**REQUIRED WORK:** From the line containing "What are the" to the very last line, repeat everything exactly and add nothing else. Skip the pictures.
+--
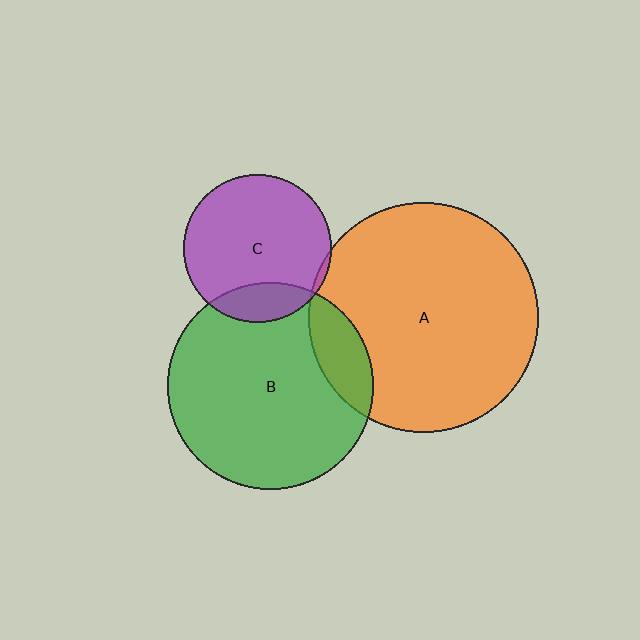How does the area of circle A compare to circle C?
Approximately 2.4 times.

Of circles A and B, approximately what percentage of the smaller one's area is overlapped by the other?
Approximately 15%.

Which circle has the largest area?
Circle A (orange).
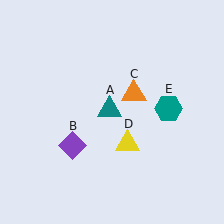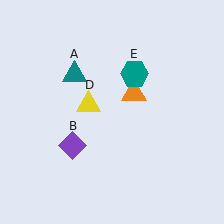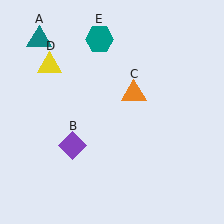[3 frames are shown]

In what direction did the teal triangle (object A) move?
The teal triangle (object A) moved up and to the left.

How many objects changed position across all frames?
3 objects changed position: teal triangle (object A), yellow triangle (object D), teal hexagon (object E).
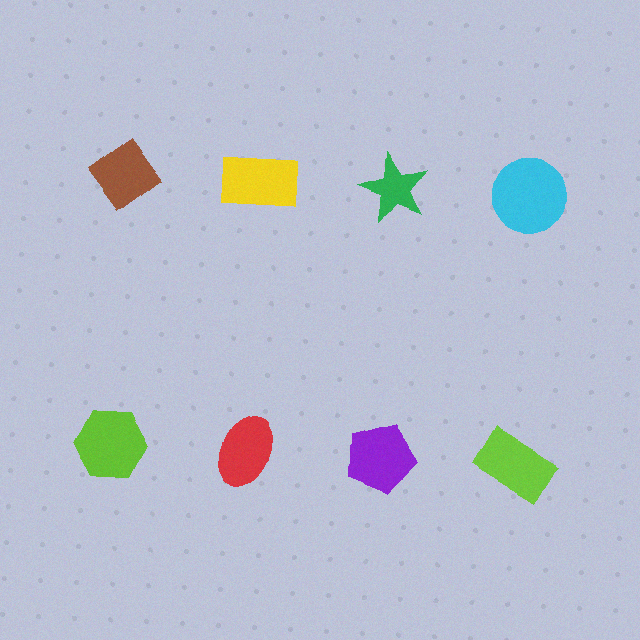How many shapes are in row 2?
4 shapes.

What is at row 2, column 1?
A lime hexagon.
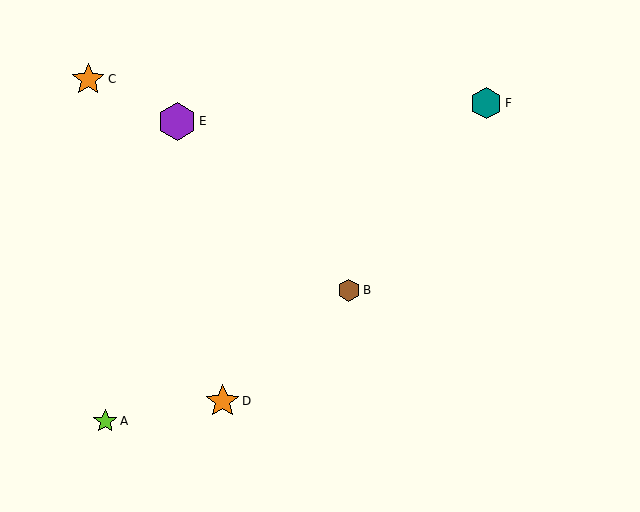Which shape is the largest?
The purple hexagon (labeled E) is the largest.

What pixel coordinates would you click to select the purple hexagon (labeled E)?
Click at (177, 121) to select the purple hexagon E.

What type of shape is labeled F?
Shape F is a teal hexagon.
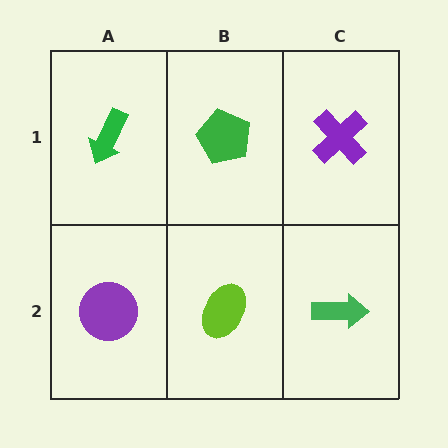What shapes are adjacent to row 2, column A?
A green arrow (row 1, column A), a lime ellipse (row 2, column B).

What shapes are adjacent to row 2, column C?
A purple cross (row 1, column C), a lime ellipse (row 2, column B).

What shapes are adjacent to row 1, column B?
A lime ellipse (row 2, column B), a green arrow (row 1, column A), a purple cross (row 1, column C).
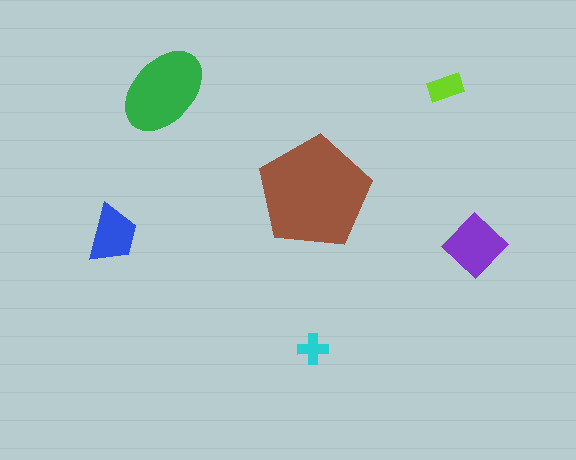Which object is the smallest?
The cyan cross.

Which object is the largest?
The brown pentagon.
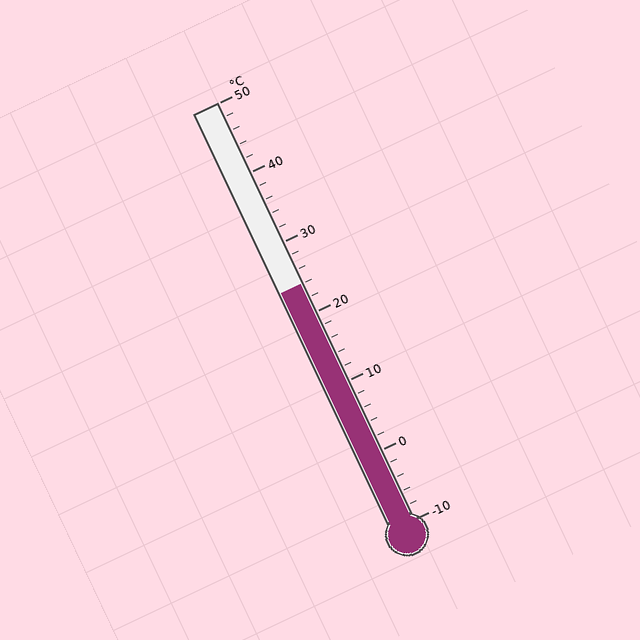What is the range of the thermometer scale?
The thermometer scale ranges from -10°C to 50°C.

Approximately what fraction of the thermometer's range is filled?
The thermometer is filled to approximately 55% of its range.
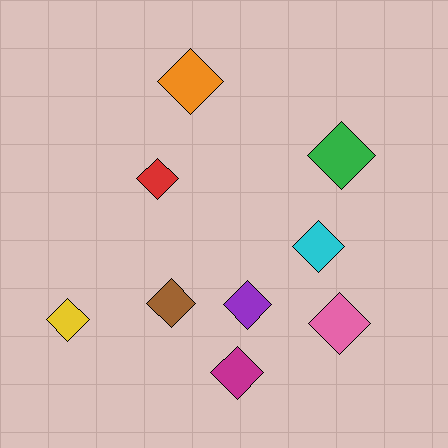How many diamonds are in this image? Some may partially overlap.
There are 9 diamonds.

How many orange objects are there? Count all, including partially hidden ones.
There is 1 orange object.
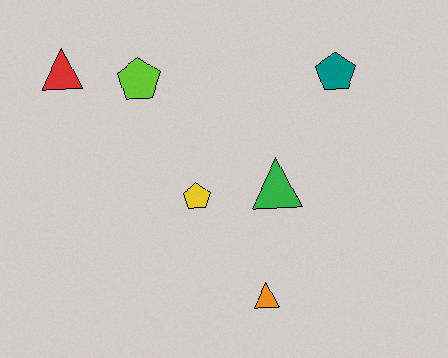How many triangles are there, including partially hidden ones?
There are 3 triangles.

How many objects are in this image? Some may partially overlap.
There are 6 objects.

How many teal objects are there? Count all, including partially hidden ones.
There is 1 teal object.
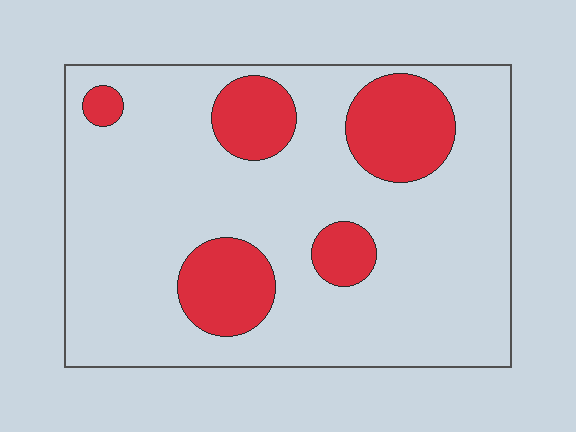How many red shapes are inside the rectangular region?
5.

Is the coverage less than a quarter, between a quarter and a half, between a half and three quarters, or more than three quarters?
Less than a quarter.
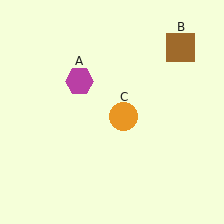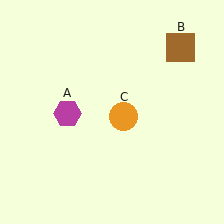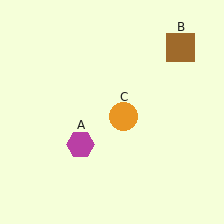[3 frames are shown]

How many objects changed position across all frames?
1 object changed position: magenta hexagon (object A).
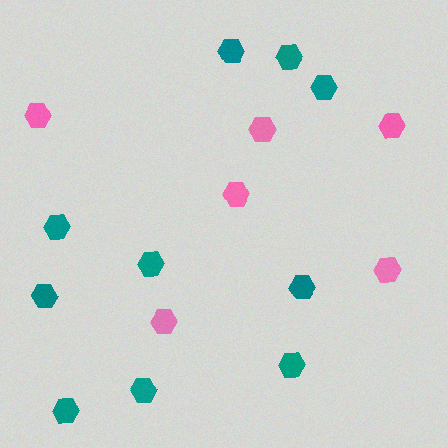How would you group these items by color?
There are 2 groups: one group of teal hexagons (10) and one group of pink hexagons (6).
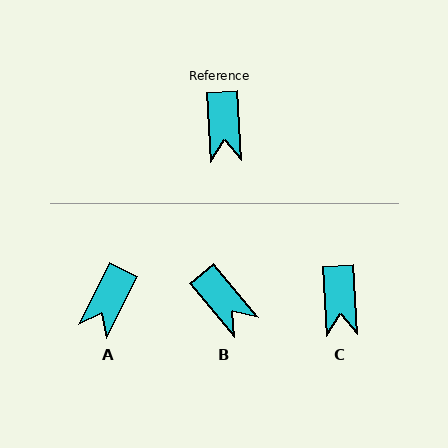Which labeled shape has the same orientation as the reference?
C.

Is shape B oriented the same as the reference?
No, it is off by about 37 degrees.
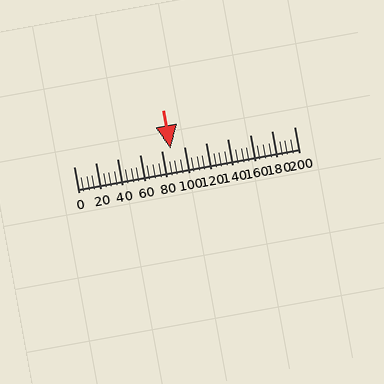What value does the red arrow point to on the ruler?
The red arrow points to approximately 88.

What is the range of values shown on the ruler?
The ruler shows values from 0 to 200.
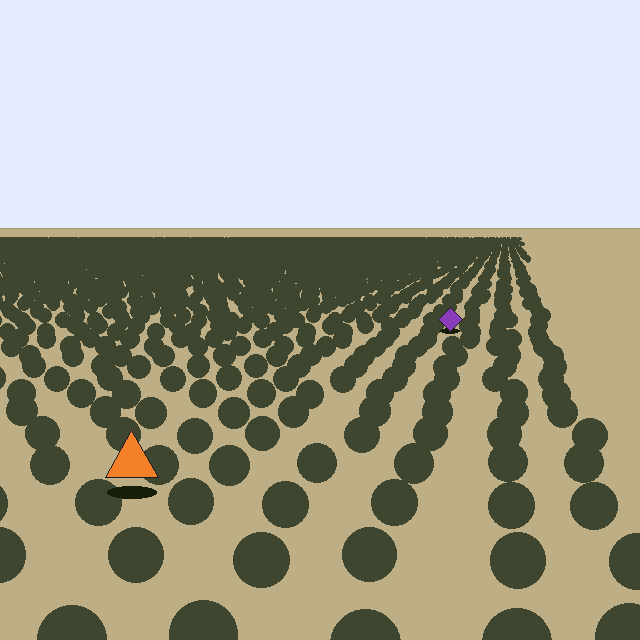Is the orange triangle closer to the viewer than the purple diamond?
Yes. The orange triangle is closer — you can tell from the texture gradient: the ground texture is coarser near it.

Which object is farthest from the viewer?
The purple diamond is farthest from the viewer. It appears smaller and the ground texture around it is denser.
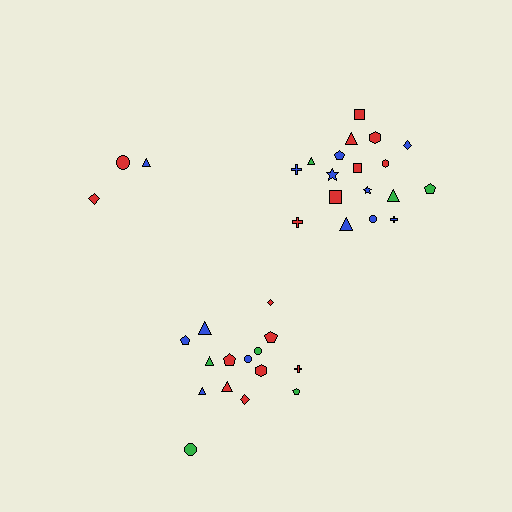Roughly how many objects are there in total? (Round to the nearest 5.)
Roughly 35 objects in total.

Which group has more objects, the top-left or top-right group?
The top-right group.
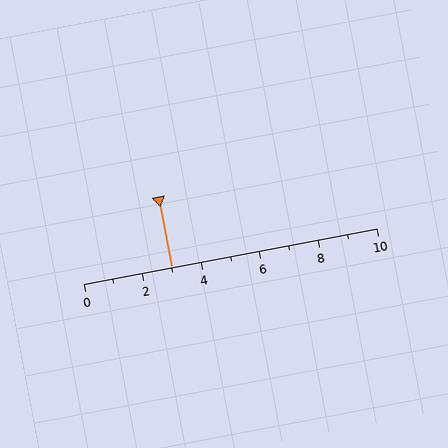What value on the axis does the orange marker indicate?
The marker indicates approximately 3.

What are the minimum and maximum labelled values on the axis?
The axis runs from 0 to 10.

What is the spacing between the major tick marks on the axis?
The major ticks are spaced 2 apart.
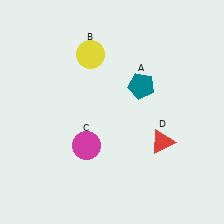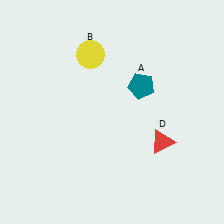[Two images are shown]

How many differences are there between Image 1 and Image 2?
There is 1 difference between the two images.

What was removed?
The magenta circle (C) was removed in Image 2.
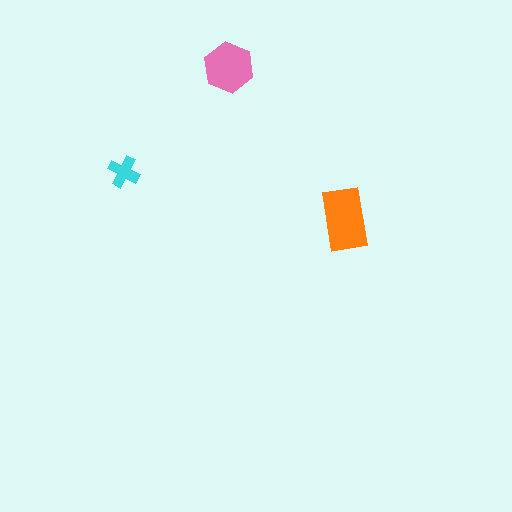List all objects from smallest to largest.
+--
**RESPONSE BELOW:**
What are the minimum and maximum labelled values on the axis?
The axis runs from 0 to 10.

What is the spacing between the major tick marks on the axis?
The major ticks are spaced 2 apart.
[Two images are shown]

How many differences are there between Image 1 and Image 2?
There is 1 difference between the two images.

What was removed?
The magenta circle (C) was removed in Image 2.
List all objects from smallest to largest.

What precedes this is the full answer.